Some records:

╭──

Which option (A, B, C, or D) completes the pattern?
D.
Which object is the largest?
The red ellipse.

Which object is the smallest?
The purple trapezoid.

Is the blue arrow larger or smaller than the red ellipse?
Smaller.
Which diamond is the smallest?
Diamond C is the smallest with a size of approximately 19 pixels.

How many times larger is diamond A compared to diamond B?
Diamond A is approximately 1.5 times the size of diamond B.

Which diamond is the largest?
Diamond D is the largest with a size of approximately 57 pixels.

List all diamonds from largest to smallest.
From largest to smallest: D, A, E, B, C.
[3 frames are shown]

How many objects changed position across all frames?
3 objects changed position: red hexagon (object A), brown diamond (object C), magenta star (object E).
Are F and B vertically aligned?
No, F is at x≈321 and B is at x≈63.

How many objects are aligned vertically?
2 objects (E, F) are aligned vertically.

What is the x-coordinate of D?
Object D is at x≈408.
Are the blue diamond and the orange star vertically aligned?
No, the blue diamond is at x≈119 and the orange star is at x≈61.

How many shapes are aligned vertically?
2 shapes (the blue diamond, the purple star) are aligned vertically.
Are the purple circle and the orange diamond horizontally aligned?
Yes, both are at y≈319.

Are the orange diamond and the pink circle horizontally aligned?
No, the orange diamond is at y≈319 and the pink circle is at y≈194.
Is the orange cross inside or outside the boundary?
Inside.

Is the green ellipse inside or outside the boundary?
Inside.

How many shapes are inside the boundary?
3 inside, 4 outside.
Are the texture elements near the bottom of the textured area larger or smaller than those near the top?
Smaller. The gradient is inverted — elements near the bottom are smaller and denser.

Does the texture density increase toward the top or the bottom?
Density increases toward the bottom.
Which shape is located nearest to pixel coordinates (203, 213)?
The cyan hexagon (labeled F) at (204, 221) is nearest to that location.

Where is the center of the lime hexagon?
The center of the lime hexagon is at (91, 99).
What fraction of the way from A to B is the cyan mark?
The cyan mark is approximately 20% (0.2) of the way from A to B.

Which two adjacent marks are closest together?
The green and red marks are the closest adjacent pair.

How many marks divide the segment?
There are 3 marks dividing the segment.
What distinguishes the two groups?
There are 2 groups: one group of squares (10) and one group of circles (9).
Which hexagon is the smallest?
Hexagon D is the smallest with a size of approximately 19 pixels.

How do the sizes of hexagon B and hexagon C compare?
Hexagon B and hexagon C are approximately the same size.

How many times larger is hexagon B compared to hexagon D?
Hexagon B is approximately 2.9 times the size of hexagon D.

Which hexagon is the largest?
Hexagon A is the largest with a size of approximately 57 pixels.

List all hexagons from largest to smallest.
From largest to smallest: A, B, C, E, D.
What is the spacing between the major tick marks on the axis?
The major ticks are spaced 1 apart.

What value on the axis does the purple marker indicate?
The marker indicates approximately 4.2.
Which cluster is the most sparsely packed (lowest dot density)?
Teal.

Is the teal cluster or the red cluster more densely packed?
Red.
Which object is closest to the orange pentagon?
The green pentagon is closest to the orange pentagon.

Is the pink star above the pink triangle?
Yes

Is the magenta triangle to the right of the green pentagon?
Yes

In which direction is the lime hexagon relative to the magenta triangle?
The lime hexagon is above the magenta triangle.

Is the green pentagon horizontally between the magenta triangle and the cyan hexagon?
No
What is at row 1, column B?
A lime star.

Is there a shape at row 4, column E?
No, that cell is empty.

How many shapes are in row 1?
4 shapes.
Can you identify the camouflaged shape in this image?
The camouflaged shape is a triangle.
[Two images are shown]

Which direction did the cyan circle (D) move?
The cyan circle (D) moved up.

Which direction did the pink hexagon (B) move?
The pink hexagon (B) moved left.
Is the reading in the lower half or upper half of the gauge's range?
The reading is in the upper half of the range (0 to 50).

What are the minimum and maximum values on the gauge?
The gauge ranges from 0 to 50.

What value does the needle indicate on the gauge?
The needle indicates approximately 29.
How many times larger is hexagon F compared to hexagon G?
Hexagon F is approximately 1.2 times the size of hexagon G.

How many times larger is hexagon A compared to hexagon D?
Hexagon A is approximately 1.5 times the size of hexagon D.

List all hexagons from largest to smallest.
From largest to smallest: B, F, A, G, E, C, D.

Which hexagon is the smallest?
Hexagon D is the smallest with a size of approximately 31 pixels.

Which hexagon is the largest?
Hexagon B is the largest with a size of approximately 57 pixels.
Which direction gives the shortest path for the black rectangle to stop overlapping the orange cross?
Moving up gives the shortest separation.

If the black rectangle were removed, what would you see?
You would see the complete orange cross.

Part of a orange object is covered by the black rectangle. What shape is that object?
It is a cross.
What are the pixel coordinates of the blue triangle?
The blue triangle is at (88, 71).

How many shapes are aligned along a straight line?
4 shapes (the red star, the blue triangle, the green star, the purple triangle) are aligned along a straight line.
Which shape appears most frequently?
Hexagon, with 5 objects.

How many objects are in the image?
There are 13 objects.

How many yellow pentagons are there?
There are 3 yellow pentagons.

╰──

§ **Task requirements**: Show the lines that mention the word "shown".

§ **Complete output**:
[3 frames are shown]
[Two images are shown]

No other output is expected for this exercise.